Problem requirements ▸ Retype exactly the lines that start at the line with "[3 frames are shown]" and end at the final line, both included, and leave out every picture.

The records ▸
___

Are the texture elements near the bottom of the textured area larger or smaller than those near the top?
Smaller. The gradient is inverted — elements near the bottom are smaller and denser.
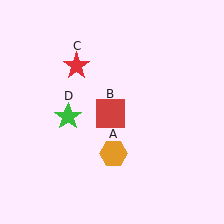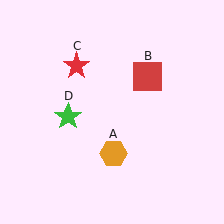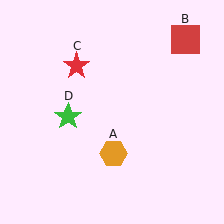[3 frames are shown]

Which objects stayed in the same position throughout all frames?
Orange hexagon (object A) and red star (object C) and green star (object D) remained stationary.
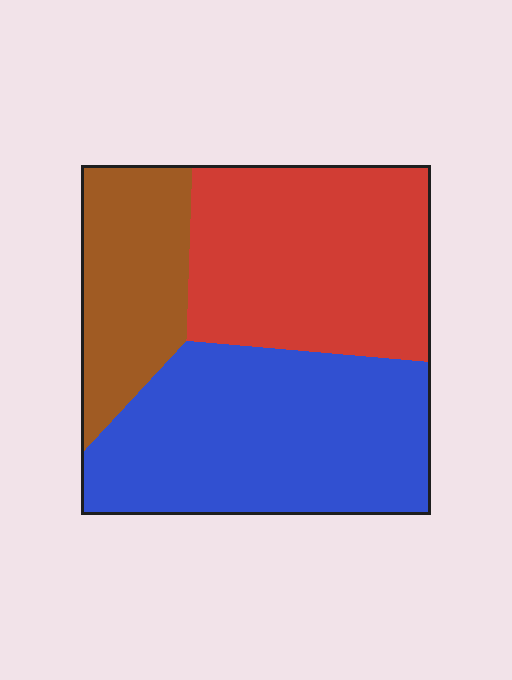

___

Exercise solution ▸
[3 frames are shown]

Which objects stayed in the same position throughout all frames?
Orange hexagon (object A) and red star (object C) and green star (object D) remained stationary.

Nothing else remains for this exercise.